Problem description
Every entry should be repeated exactly. Omit the pictures.

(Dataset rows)
* start *

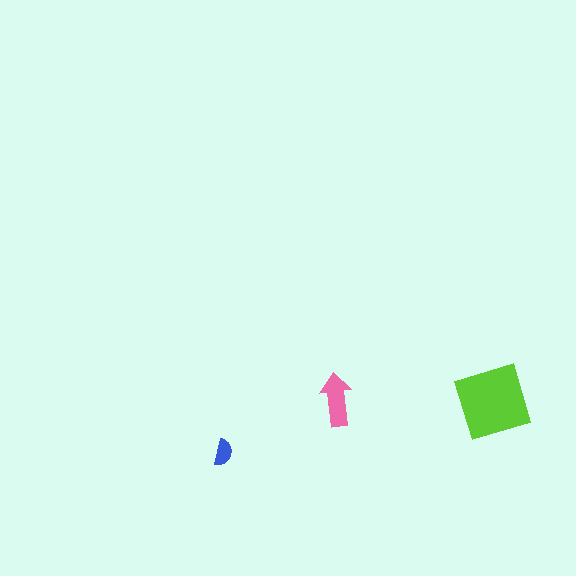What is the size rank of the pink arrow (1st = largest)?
2nd.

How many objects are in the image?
There are 3 objects in the image.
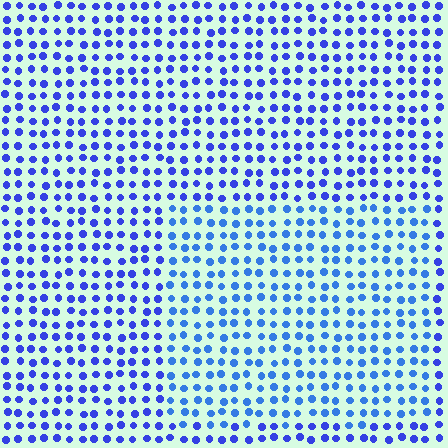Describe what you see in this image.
The image is filled with small blue elements in a uniform arrangement. A rectangle-shaped region is visible where the elements are tinted to a slightly different hue, forming a subtle color boundary.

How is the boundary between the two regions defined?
The boundary is defined purely by a slight shift in hue (about 20 degrees). Spacing, size, and orientation are identical on both sides.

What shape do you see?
I see a rectangle.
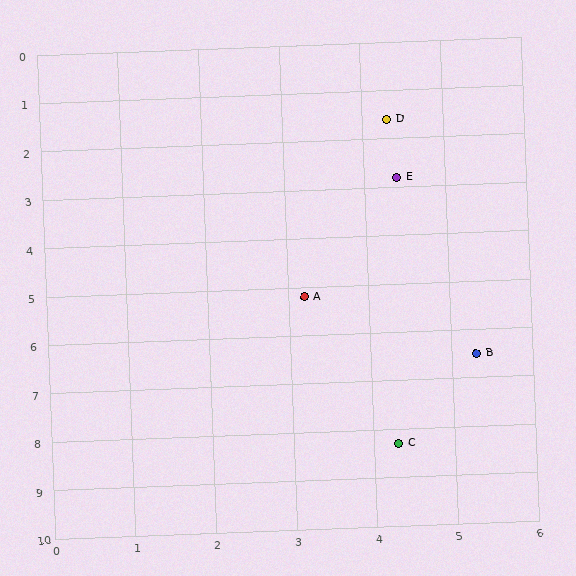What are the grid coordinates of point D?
Point D is at approximately (4.3, 1.6).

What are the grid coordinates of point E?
Point E is at approximately (4.4, 2.8).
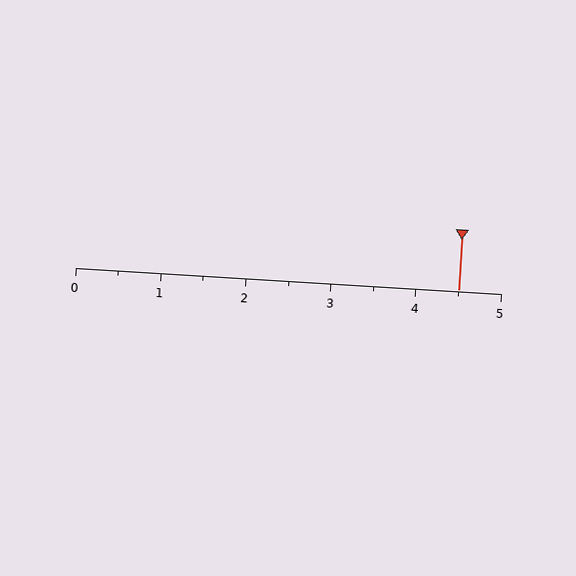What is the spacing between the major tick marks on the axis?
The major ticks are spaced 1 apart.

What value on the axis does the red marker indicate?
The marker indicates approximately 4.5.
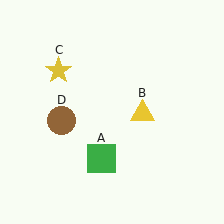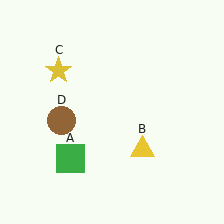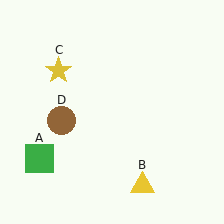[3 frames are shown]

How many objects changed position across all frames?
2 objects changed position: green square (object A), yellow triangle (object B).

* end *

Answer to the exercise
What is the size rank of the pink arrow (1st = largest)?
2nd.

How many objects are in the image?
There are 3 objects in the image.
Describe what you see in this image.
The image is filled with small blue elements in a uniform arrangement. A rectangle-shaped region is visible where the elements are tinted to a slightly different hue, forming a subtle color boundary.

How is the boundary between the two regions defined?
The boundary is defined purely by a slight shift in hue (about 20 degrees). Spacing, size, and orientation are identical on both sides.

What shape do you see?
I see a rectangle.
What are the grid coordinates of point D?
Point D is at approximately (4.3, 1.6).

What are the grid coordinates of point E?
Point E is at approximately (4.4, 2.8).
What is the spacing between the major tick marks on the axis?
The major ticks are spaced 1 apart.

What value on the axis does the red marker indicate?
The marker indicates approximately 4.5.
[3 frames are shown]

How many objects changed position across all frames?
2 objects changed position: green square (object A), yellow triangle (object B).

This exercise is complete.